DATA PROVIDED start

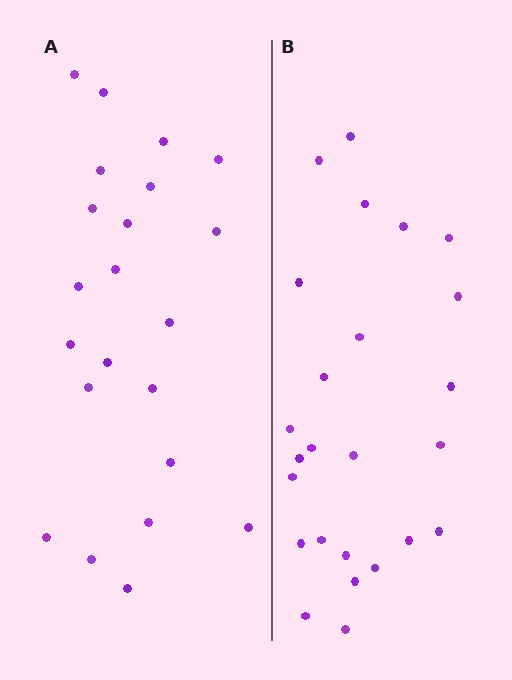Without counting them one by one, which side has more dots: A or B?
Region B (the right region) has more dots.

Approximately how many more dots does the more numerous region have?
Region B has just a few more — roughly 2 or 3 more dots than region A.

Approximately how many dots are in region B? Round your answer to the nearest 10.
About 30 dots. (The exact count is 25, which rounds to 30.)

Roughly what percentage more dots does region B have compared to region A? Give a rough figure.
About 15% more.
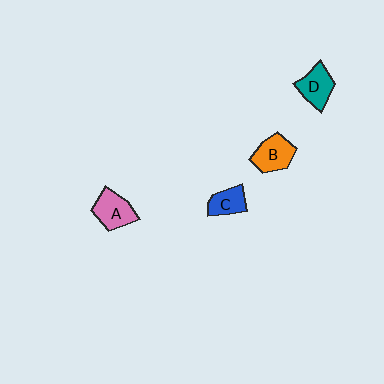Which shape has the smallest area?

DATA PROVIDED end
DATA PROVIDED start

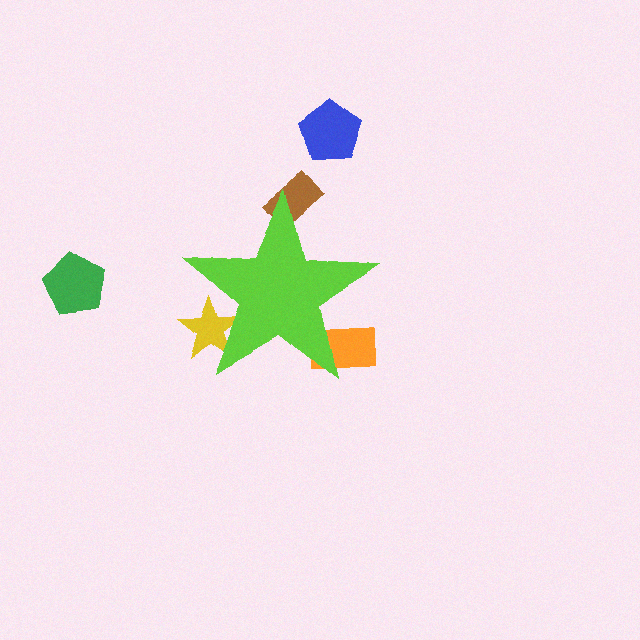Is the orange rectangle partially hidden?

DATA PROVIDED end
DATA PROVIDED start

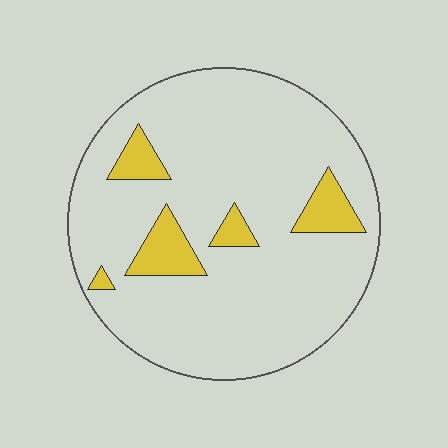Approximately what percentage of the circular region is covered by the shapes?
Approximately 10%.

DATA PROVIDED end

→ **WHAT IS EXPECTED**
Copy out the listing above from the line containing "Approximately how many dots" to the line containing "Which shape has the smallest area?", both included, exactly as written and minus the images.

→ **THE OUTPUT**
Approximately how many dots are in region B? Round your answer to the nearest 10.
About 30 dots. (The exact count is 25, which rounds to 30.)

Roughly what percentage more dots does region B have compared to region A? Give a rough figure.
About 15% more.
Which shape has the smallest area?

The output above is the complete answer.